[Geometry question dataset rows]
========================
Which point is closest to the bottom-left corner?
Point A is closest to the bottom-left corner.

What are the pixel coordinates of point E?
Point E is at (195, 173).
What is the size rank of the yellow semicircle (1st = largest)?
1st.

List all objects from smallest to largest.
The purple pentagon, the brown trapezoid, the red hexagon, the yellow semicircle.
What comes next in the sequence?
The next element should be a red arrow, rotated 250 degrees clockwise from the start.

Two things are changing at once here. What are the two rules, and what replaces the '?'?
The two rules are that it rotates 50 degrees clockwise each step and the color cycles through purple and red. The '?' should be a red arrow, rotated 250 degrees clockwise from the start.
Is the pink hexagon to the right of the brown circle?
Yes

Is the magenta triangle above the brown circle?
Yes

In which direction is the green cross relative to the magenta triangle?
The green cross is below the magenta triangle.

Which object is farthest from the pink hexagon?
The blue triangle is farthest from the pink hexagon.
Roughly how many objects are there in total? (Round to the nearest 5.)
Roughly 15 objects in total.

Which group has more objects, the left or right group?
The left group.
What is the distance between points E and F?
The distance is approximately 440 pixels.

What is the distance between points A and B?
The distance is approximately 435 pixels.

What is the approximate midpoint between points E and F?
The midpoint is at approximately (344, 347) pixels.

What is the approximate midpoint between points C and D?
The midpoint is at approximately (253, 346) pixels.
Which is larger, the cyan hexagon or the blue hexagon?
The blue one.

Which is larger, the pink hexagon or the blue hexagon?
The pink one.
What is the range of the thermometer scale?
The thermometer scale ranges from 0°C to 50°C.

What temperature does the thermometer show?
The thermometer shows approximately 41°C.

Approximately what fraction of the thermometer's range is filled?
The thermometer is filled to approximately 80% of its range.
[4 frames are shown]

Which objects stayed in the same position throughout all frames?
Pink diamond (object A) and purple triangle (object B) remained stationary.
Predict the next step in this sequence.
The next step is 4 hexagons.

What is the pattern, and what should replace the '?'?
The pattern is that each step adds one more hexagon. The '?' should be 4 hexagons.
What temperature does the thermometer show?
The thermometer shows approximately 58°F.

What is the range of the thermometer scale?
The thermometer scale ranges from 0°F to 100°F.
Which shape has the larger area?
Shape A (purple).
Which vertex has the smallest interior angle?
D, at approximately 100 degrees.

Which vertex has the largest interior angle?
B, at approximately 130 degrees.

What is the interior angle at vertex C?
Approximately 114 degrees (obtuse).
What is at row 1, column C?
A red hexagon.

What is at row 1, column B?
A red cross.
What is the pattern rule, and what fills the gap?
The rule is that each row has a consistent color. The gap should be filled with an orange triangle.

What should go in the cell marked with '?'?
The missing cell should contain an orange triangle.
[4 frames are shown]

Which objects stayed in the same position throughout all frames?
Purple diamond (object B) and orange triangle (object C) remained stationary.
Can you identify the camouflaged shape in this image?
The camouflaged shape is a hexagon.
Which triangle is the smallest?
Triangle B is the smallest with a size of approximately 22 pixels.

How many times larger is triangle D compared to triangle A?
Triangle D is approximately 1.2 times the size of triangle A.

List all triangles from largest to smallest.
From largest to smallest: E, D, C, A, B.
========================
▸ **Given request**: Reproduce the data in full, exactly as presented.

▸ **Answer for the task**:
Which point is closest to the bottom-left corner?
Point A is closest to the bottom-left corner.

What are the pixel coordinates of point E?
Point E is at (195, 173).
What is the size rank of the yellow semicircle (1st = largest)?
1st.

List all objects from smallest to largest.
The purple pentagon, the brown trapezoid, the red hexagon, the yellow semicircle.
What comes next in the sequence?
The next element should be a red arrow, rotated 250 degrees clockwise from the start.

Two things are changing at once here. What are the two rules, and what replaces the '?'?
The two rules are that it rotates 50 degrees clockwise each step and the color cycles through purple and red. The '?' should be a red arrow, rotated 250 degrees clockwise from the start.
Is the pink hexagon to the right of the brown circle?
Yes

Is the magenta triangle above the brown circle?
Yes

In which direction is the green cross relative to the magenta triangle?
The green cross is below the magenta triangle.

Which object is farthest from the pink hexagon?
The blue triangle is farthest from the pink hexagon.
Roughly how many objects are there in total? (Round to the nearest 5.)
Roughly 15 objects in total.

Which group has more objects, the left or right group?
The left group.
What is the distance between points E and F?
The distance is approximately 440 pixels.

What is the distance between points A and B?
The distance is approximately 435 pixels.

What is the approximate midpoint between points E and F?
The midpoint is at approximately (344, 347) pixels.

What is the approximate midpoint between points C and D?
The midpoint is at approximately (253, 346) pixels.
Which is larger, the cyan hexagon or the blue hexagon?
The blue one.

Which is larger, the pink hexagon or the blue hexagon?
The pink one.
What is the range of the thermometer scale?
The thermometer scale ranges from 0°C to 50°C.

What temperature does the thermometer show?
The thermometer shows approximately 41°C.

Approximately what fraction of the thermometer's range is filled?
The thermometer is filled to approximately 80% of its range.
[4 frames are shown]

Which objects stayed in the same position throughout all frames?
Pink diamond (object A) and purple triangle (object B) remained stationary.
Predict the next step in this sequence.
The next step is 4 hexagons.

What is the pattern, and what should replace the '?'?
The pattern is that each step adds one more hexagon. The '?' should be 4 hexagons.
What temperature does the thermometer show?
The thermometer shows approximately 58°F.

What is the range of the thermometer scale?
The thermometer scale ranges from 0°F to 100°F.
Which shape has the larger area?
Shape A (purple).
Which vertex has the smallest interior angle?
D, at approximately 100 degrees.

Which vertex has the largest interior angle?
B, at approximately 130 degrees.

What is the interior angle at vertex C?
Approximately 114 degrees (obtuse).
What is at row 1, column C?
A red hexagon.

What is at row 1, column B?
A red cross.
What is the pattern rule, and what fills the gap?
The rule is that each row has a consistent color. The gap should be filled with an orange triangle.

What should go in the cell marked with '?'?
The missing cell should contain an orange triangle.
[4 frames are shown]

Which objects stayed in the same position throughout all frames?
Purple diamond (object B) and orange triangle (object C) remained stationary.
Can you identify the camouflaged shape in this image?
The camouflaged shape is a hexagon.
Which triangle is the smallest?
Triangle B is the smallest with a size of approximately 22 pixels.

How many times larger is triangle D compared to triangle A?
Triangle D is approximately 1.2 times the size of triangle A.

List all triangles from largest to smallest.
From largest to smallest: E, D, C, A, B.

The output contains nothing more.